## Written problem
Which lines run from the one containing "How many times" to the end of the entries? Quote them exactly, and nothing else.

## Geometry dataset question entries
:::

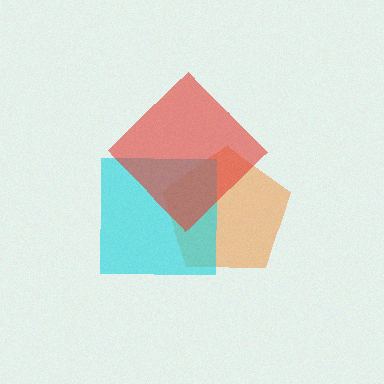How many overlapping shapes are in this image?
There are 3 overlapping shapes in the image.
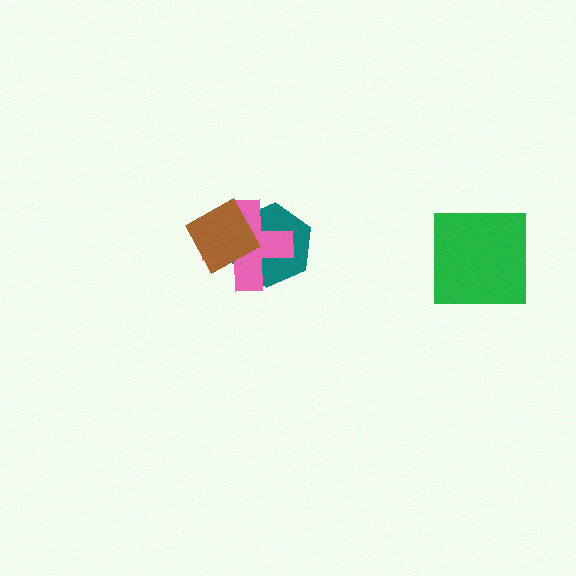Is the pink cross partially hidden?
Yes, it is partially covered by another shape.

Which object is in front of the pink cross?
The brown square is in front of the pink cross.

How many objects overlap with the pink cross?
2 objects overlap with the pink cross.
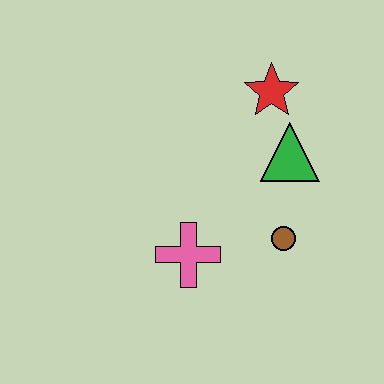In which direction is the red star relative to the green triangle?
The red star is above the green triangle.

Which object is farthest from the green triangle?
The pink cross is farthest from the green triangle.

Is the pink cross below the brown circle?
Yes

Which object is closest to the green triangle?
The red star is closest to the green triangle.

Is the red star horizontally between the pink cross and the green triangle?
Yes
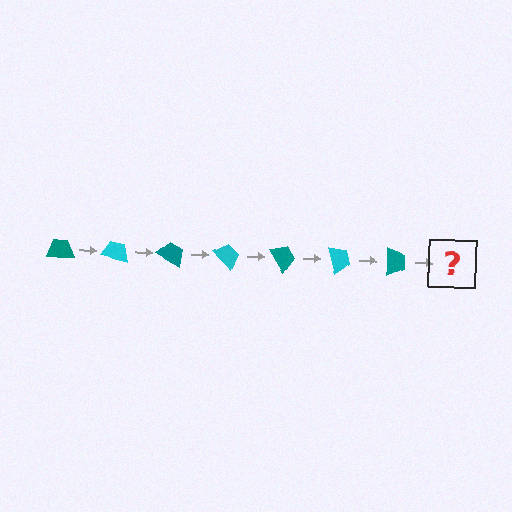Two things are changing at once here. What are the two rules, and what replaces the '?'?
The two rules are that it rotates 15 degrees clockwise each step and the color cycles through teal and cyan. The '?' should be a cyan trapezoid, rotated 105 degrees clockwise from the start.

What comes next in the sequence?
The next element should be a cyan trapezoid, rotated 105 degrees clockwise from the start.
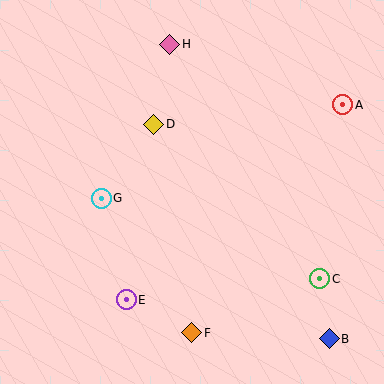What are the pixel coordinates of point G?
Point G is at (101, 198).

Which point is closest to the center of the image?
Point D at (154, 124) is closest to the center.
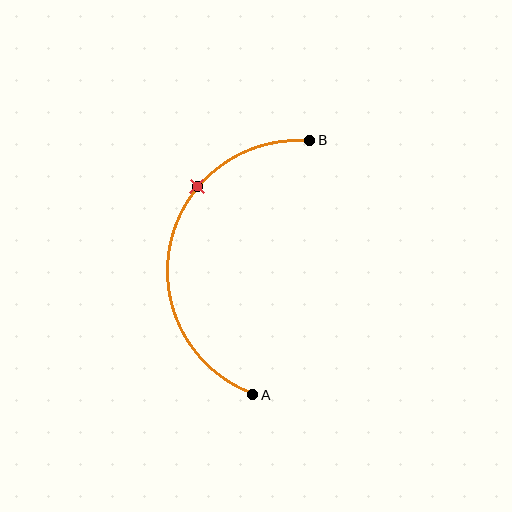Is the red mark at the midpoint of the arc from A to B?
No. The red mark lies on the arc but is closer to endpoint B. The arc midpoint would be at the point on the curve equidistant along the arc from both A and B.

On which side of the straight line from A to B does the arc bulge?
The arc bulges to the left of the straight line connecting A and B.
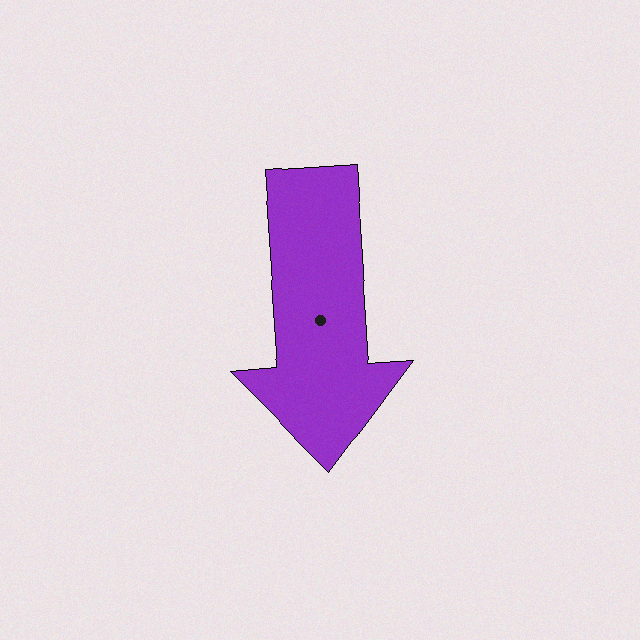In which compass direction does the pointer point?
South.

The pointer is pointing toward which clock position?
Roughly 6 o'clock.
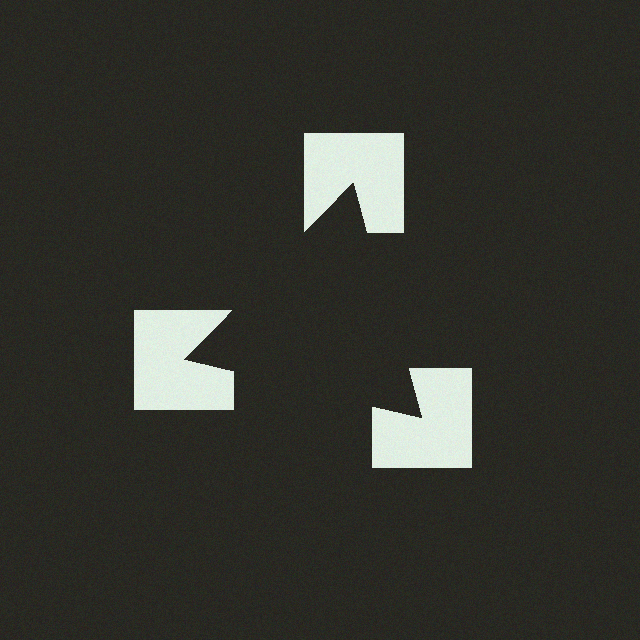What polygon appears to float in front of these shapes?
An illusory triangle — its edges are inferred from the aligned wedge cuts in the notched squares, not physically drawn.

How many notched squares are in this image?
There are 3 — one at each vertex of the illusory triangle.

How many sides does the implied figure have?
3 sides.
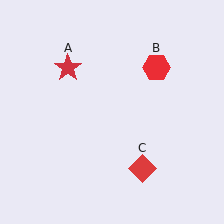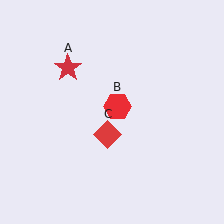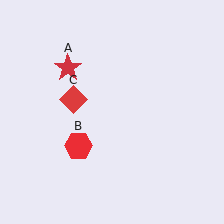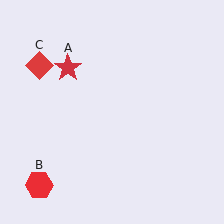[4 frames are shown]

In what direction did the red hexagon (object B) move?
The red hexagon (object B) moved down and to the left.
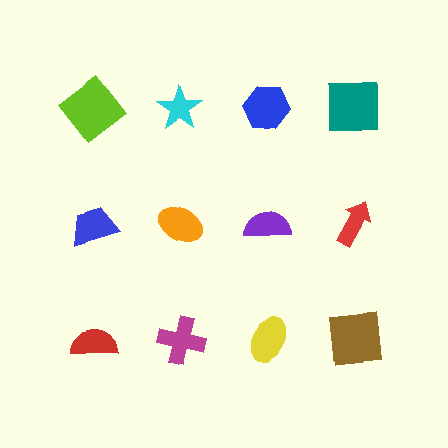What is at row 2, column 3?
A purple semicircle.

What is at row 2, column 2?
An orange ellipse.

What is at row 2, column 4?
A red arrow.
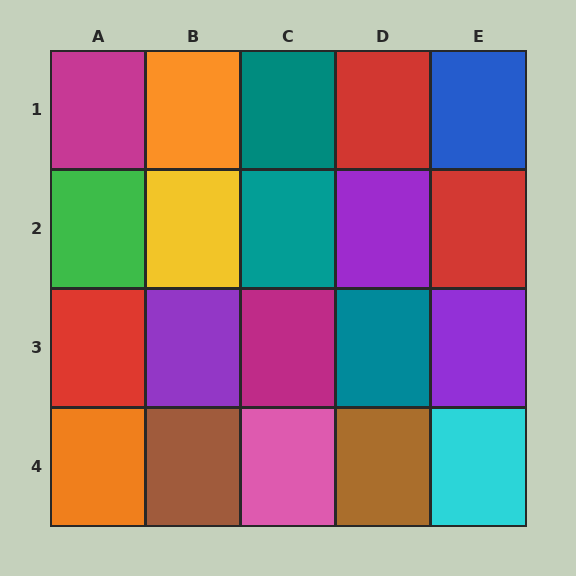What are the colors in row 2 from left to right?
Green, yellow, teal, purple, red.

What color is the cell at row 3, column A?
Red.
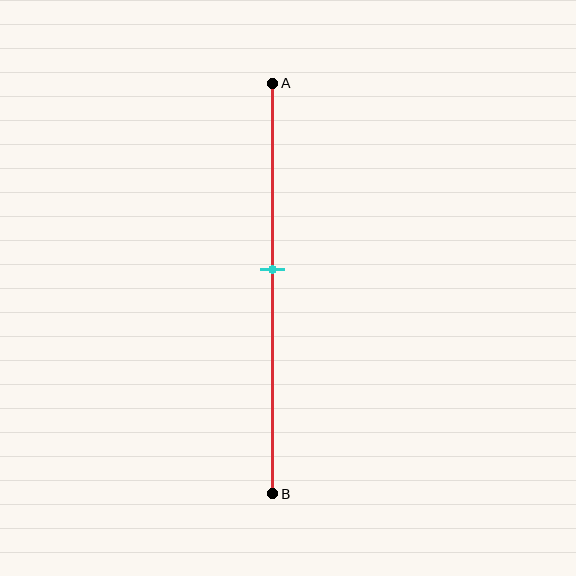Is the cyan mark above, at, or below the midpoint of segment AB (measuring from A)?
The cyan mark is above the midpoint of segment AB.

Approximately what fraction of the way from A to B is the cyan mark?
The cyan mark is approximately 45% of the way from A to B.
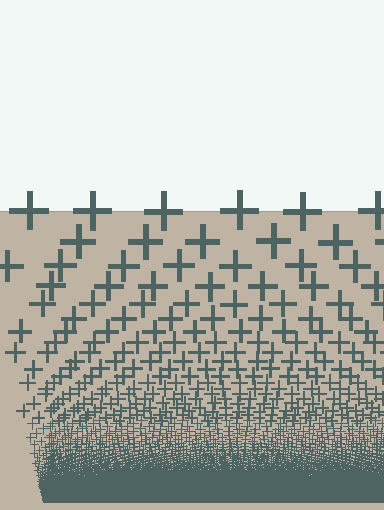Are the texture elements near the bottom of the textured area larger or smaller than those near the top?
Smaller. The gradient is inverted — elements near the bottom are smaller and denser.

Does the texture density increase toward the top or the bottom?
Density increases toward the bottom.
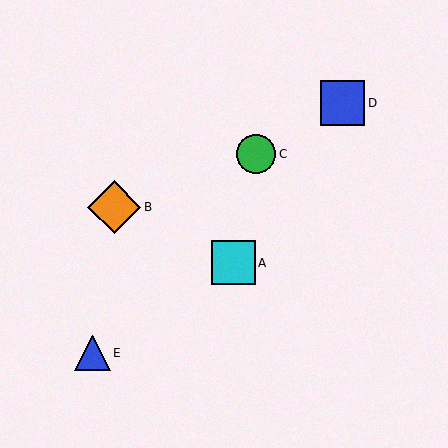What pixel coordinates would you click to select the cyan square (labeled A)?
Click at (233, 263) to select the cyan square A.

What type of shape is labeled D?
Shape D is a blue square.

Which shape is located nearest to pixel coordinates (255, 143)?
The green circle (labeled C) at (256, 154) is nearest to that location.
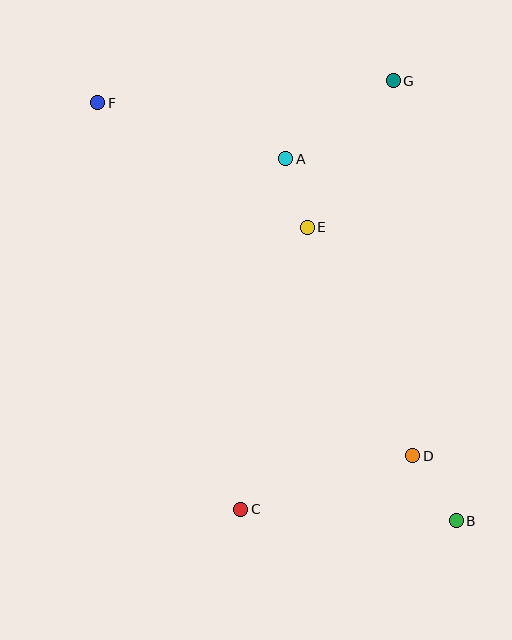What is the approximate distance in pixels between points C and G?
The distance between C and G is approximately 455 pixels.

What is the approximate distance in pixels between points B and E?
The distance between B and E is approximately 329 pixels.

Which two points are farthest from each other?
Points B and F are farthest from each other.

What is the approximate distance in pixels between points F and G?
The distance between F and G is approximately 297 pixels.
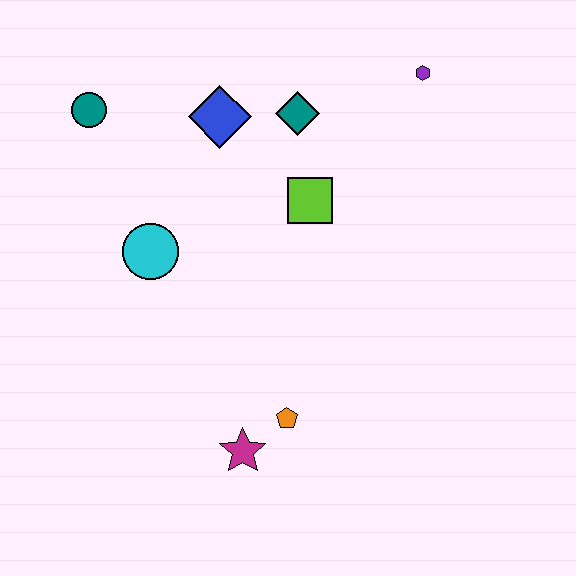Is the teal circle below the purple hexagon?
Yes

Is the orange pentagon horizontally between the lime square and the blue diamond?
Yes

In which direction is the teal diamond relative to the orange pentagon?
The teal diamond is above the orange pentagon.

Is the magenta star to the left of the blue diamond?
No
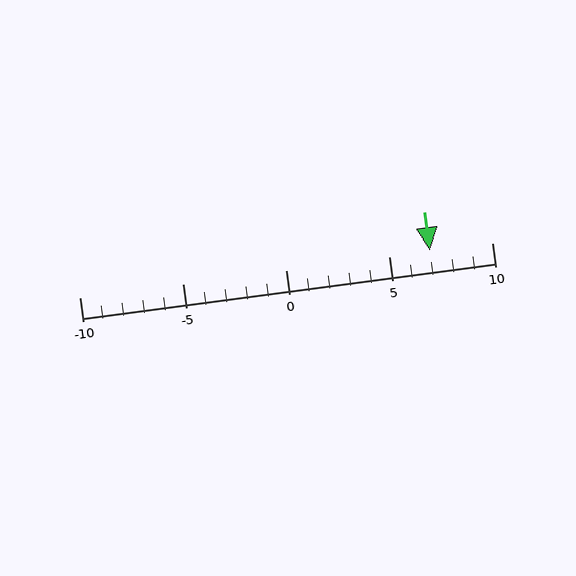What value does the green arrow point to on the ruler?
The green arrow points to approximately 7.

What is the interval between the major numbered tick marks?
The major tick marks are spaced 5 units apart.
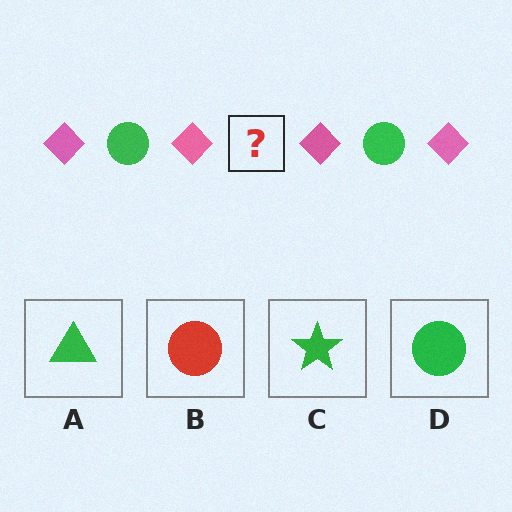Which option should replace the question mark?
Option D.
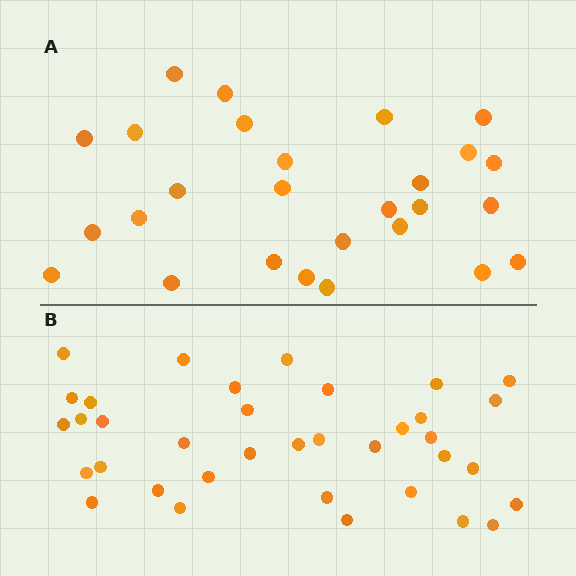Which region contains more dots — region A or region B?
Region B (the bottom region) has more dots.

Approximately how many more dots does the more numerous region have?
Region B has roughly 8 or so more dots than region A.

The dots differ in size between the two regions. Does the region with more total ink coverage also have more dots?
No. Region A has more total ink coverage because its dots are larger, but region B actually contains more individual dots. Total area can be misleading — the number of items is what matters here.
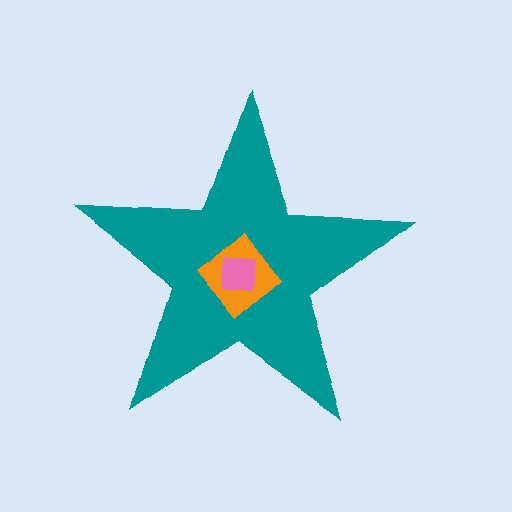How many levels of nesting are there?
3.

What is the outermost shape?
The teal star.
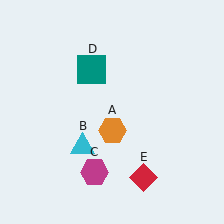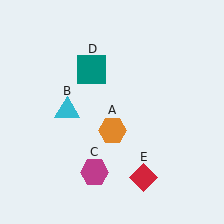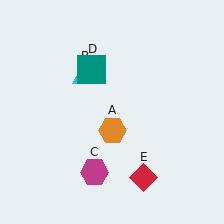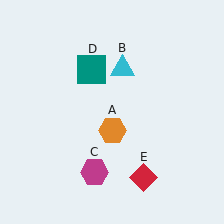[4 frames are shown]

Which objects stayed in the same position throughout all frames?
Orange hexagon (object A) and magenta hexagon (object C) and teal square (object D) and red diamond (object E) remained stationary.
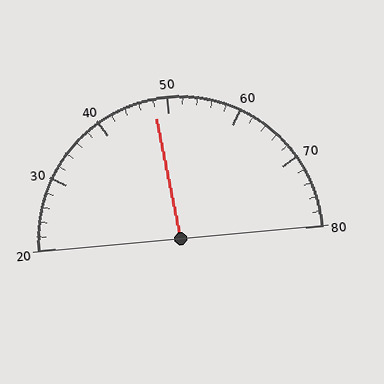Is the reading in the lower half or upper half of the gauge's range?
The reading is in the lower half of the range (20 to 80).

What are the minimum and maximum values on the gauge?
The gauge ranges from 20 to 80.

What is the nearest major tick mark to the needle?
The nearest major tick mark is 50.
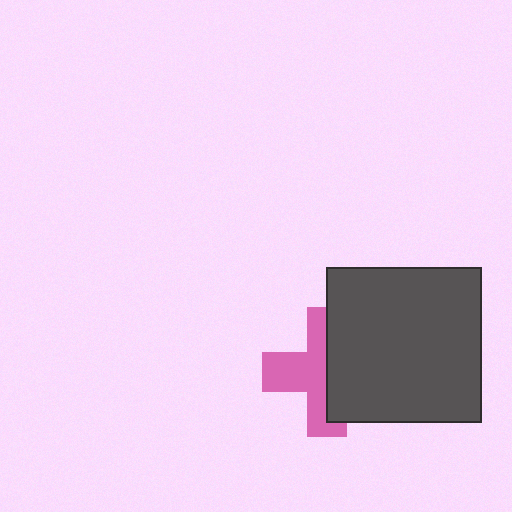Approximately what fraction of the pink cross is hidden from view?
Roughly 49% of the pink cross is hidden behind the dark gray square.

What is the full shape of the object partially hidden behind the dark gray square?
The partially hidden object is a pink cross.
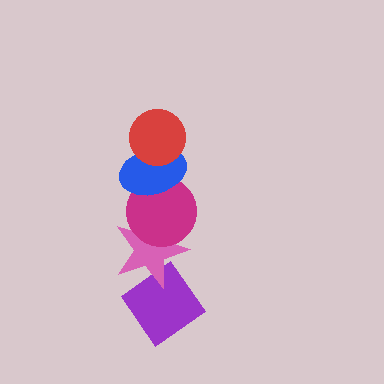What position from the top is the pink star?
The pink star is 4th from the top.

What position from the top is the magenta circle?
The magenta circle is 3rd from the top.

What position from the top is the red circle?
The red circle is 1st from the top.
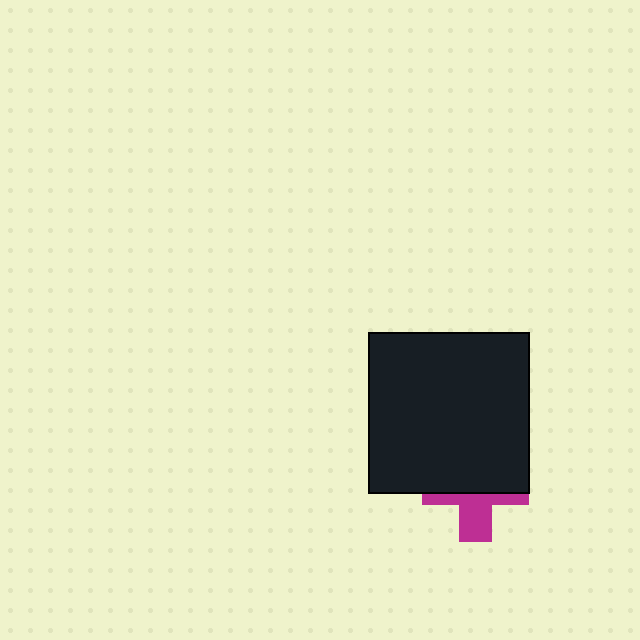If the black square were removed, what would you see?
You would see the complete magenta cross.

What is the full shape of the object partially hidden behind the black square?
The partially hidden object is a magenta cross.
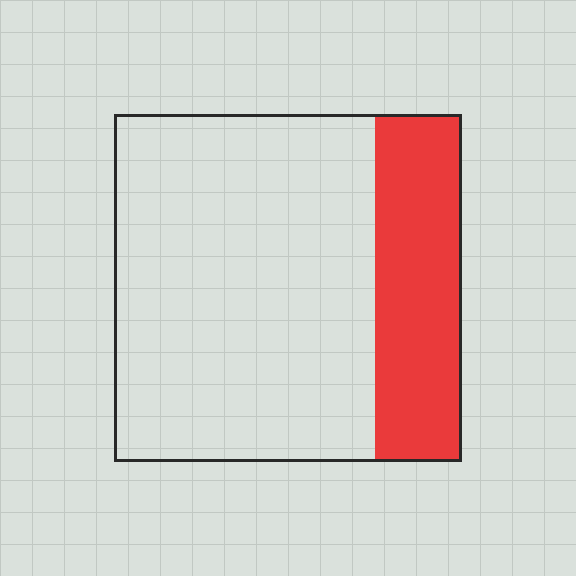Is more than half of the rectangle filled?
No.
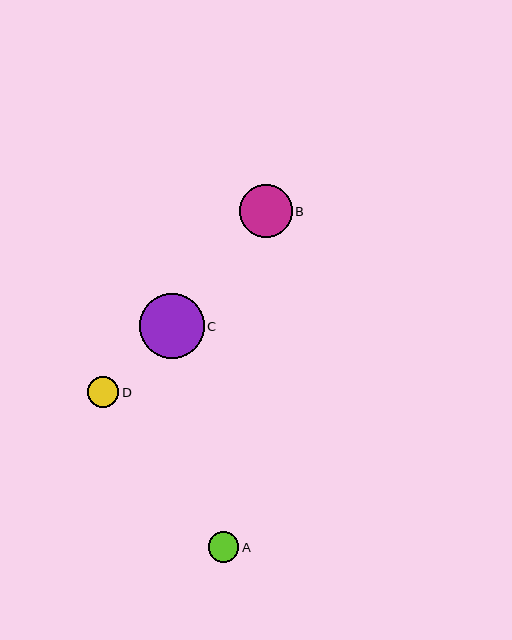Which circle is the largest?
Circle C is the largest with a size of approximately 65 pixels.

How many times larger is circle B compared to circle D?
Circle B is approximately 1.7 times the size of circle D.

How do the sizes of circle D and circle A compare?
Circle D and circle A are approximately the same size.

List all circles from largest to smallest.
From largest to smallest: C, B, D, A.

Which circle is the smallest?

:::

## Response to this exercise
How many times larger is circle B compared to circle D?
Circle B is approximately 1.7 times the size of circle D.

How do the sizes of circle D and circle A compare?
Circle D and circle A are approximately the same size.

List all circles from largest to smallest.
From largest to smallest: C, B, D, A.

Which circle is the smallest?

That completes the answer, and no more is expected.